Work to be completed
Copy the data that follows, character for character, minus the pictures.

Provided material
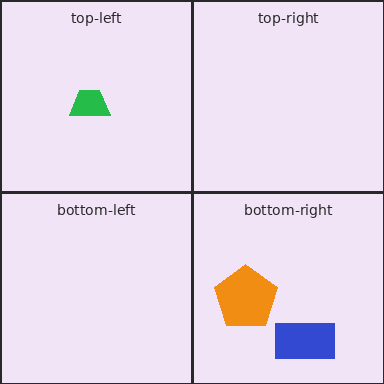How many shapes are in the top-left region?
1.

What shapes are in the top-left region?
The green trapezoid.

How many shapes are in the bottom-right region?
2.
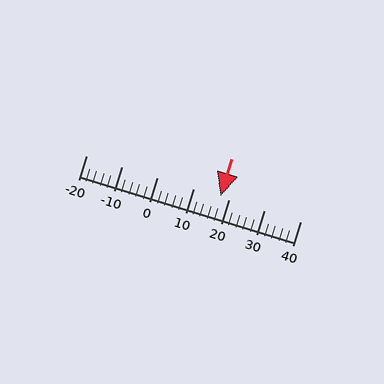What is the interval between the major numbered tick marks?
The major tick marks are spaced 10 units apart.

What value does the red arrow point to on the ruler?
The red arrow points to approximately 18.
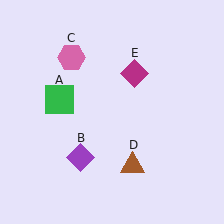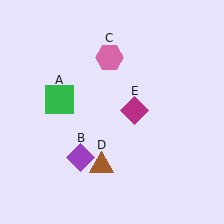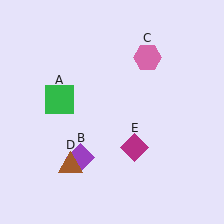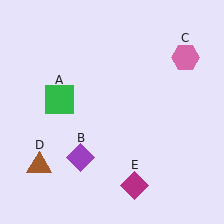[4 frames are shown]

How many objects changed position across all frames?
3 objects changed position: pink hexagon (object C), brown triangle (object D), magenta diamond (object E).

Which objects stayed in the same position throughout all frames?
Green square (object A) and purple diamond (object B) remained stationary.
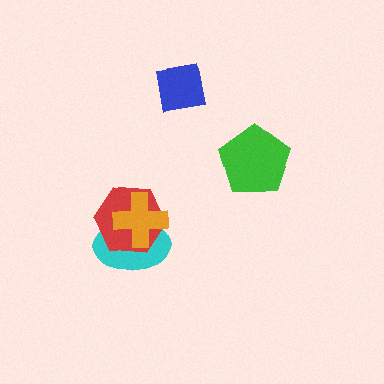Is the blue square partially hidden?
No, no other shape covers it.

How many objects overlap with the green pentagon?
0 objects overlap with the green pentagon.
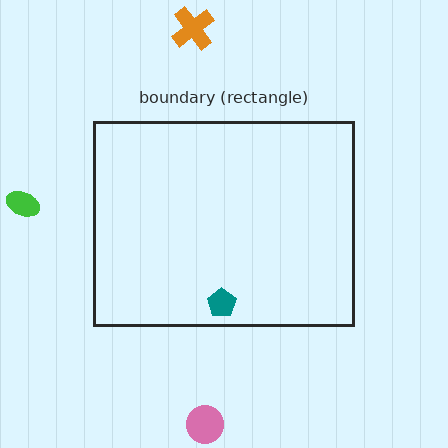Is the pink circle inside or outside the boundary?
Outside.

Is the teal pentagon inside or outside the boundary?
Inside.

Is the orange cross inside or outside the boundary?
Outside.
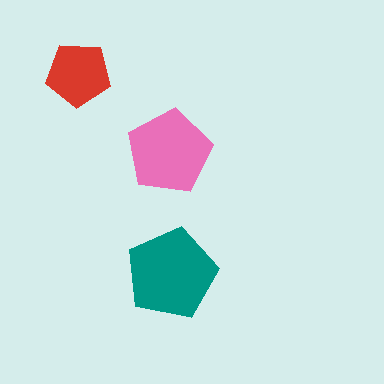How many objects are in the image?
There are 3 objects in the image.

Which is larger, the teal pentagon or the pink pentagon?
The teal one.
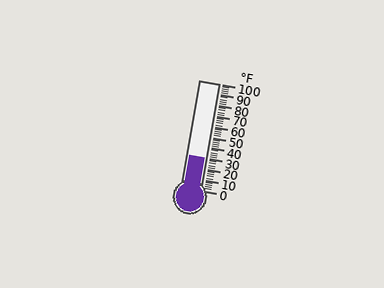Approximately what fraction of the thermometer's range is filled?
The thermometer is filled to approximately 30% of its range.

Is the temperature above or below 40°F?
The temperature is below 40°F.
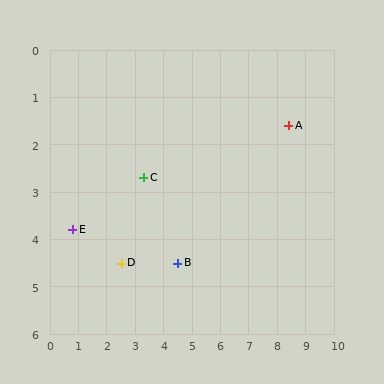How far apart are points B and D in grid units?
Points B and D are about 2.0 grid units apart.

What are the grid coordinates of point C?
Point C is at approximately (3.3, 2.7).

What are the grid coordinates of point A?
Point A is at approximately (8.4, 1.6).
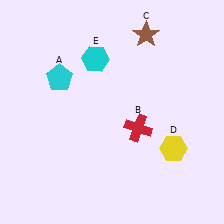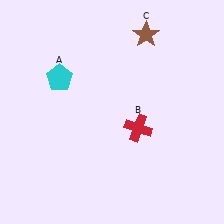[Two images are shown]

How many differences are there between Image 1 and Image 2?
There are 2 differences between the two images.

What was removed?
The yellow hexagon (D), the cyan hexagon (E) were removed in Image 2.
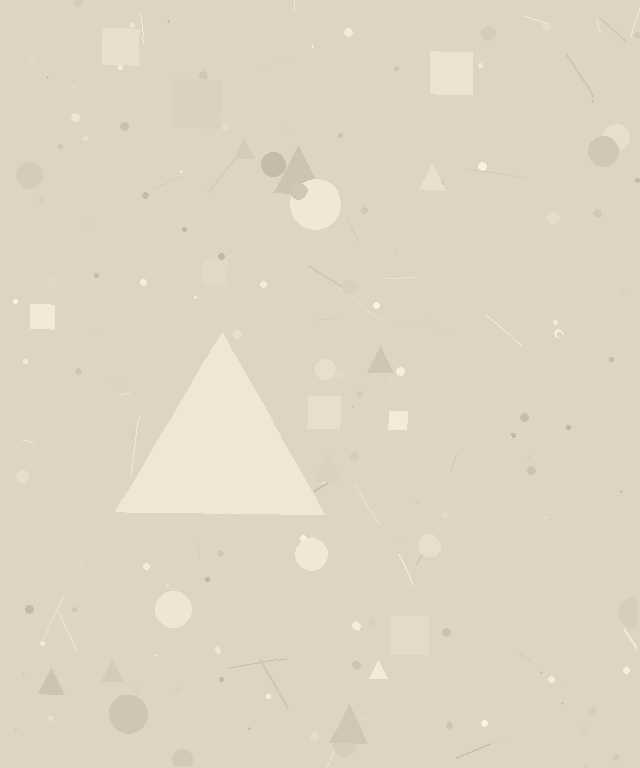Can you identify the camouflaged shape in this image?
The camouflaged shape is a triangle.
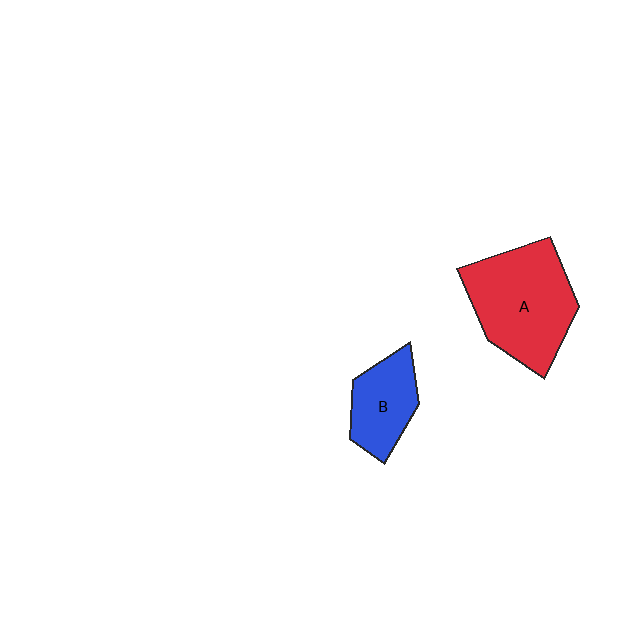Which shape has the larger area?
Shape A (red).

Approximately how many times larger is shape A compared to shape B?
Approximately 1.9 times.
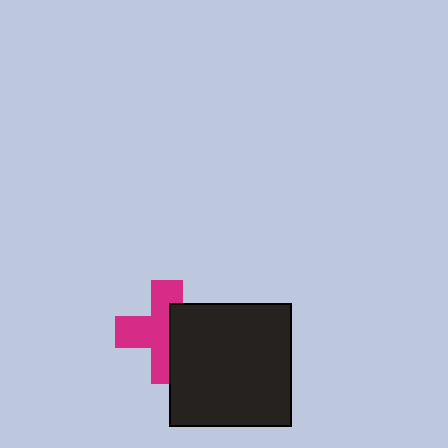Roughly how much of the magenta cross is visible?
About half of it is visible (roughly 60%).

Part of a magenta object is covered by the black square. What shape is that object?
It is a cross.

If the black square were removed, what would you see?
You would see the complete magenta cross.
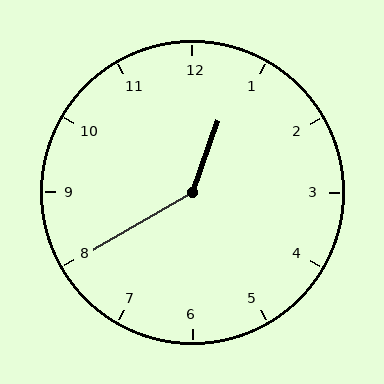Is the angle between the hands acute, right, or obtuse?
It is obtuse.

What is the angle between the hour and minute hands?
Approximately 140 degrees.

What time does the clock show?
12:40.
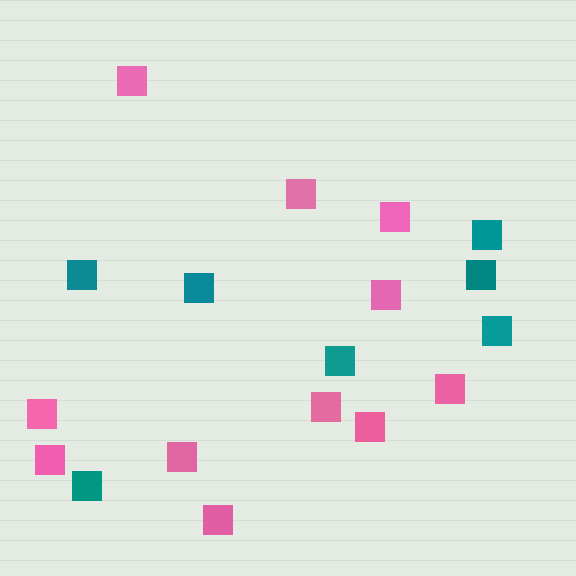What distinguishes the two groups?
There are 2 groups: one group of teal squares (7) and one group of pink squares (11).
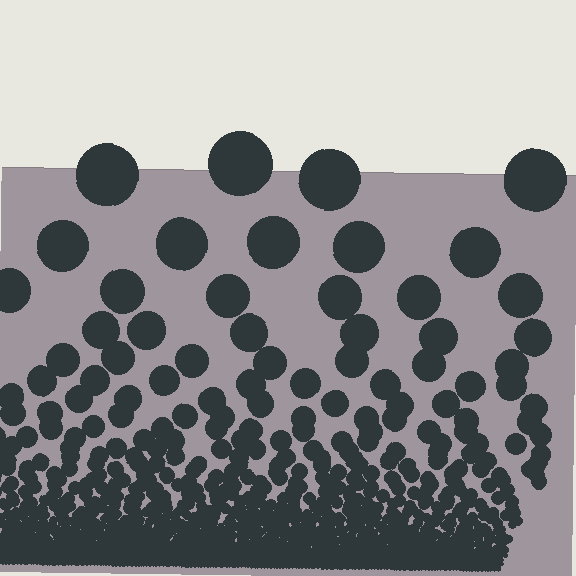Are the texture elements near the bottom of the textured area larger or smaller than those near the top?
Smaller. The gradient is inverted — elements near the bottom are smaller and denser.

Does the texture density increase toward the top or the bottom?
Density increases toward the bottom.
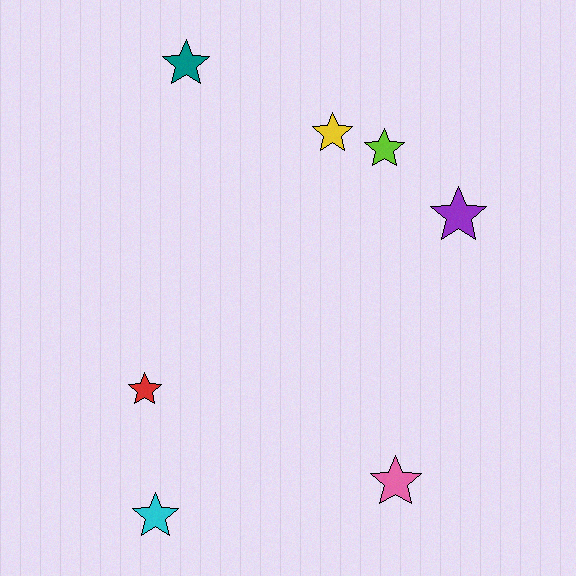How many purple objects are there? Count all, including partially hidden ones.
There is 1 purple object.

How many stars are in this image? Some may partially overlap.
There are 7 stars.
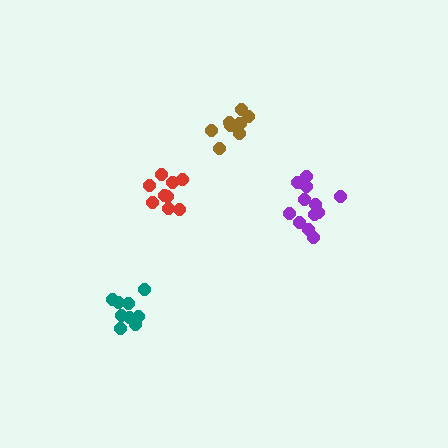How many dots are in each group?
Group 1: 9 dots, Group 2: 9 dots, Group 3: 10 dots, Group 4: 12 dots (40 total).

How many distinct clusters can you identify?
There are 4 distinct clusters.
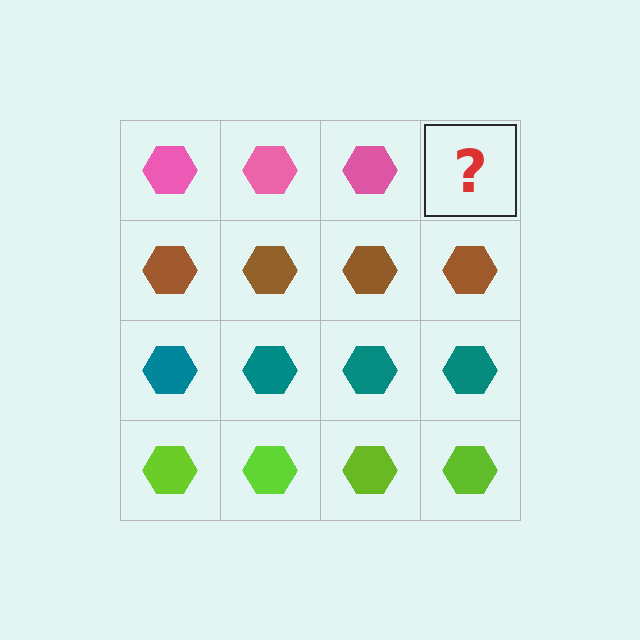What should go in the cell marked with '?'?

Completed exercise
How many shapes are in the top-left region?
1.

What shapes are in the top-left region?
The green trapezoid.

How many shapes are in the bottom-right region?
2.
What is the interval between the major numbered tick marks?
The major tick marks are spaced 10 units apart.

What value does the red arrow point to on the ruler?
The red arrow points to approximately 18.
[4 frames are shown]

How many objects changed position across all frames?
3 objects changed position: pink hexagon (object C), brown triangle (object D), magenta diamond (object E).

Which objects stayed in the same position throughout all frames?
Green square (object A) and purple diamond (object B) remained stationary.
Is the blue square partially hidden?
No, no other shape covers it.

How many objects overlap with the green pentagon?
0 objects overlap with the green pentagon.
Is the pink circle inside or outside the boundary?
Outside.

Is the teal pentagon inside or outside the boundary?
Inside.

Is the orange cross inside or outside the boundary?
Outside.
How many objects are in the image?
There are 3 objects in the image.

Which is larger, the teal pentagon or the pink pentagon?
The teal one.
Approximately what fraction of the thermometer's range is filled?
The thermometer is filled to approximately 30% of its range.

Is the temperature above or below 40°F?
The temperature is below 40°F.
How far apart are points B and D in grid units?
Points B and D are about 2.0 grid units apart.

What are the grid coordinates of point C?
Point C is at approximately (3.3, 2.7).

What are the grid coordinates of point A?
Point A is at approximately (8.4, 1.6).
[Two images are shown]

How many differences are there between Image 1 and Image 2?
There are 2 differences between the two images.

What was removed?
The yellow hexagon (D), the cyan hexagon (E) were removed in Image 2.
Can you identify the camouflaged shape in this image?
The camouflaged shape is a triangle.
Which shape has the larger area?
Shape A (red).

Approximately how many times larger is shape A compared to shape B?
Approximately 1.9 times.
Roughly how much of the magenta cross is visible?
About half of it is visible (roughly 60%).

Part of a magenta object is covered by the black square. What shape is that object?
It is a cross.

If the black square were removed, what would you see?
You would see the complete magenta cross.
Is the angle between the hands acute, right, or obtuse?
It is obtuse.

What is the angle between the hour and minute hands?
Approximately 140 degrees.

What time does the clock show?
12:40.
What distinguishes the two groups?
There are 2 groups: one group of teal squares (7) and one group of pink squares (11).
Are the texture elements near the bottom of the textured area larger or smaller than those near the top?
Smaller. The gradient is inverted — elements near the bottom are smaller and denser.

Does the texture density increase toward the top or the bottom?
Density increases toward the bottom.
How many purple objects are there? Count all, including partially hidden ones.
There is 1 purple object.

How many stars are in this image? Some may partially overlap.
There are 7 stars.
How many dots are in each group?
Group 1: 9 dots, Group 2: 9 dots, Group 3: 10 dots, Group 4: 12 dots (40 total).

How many distinct clusters can you identify?
There are 4 distinct clusters.
What should go in the cell marked with '?'?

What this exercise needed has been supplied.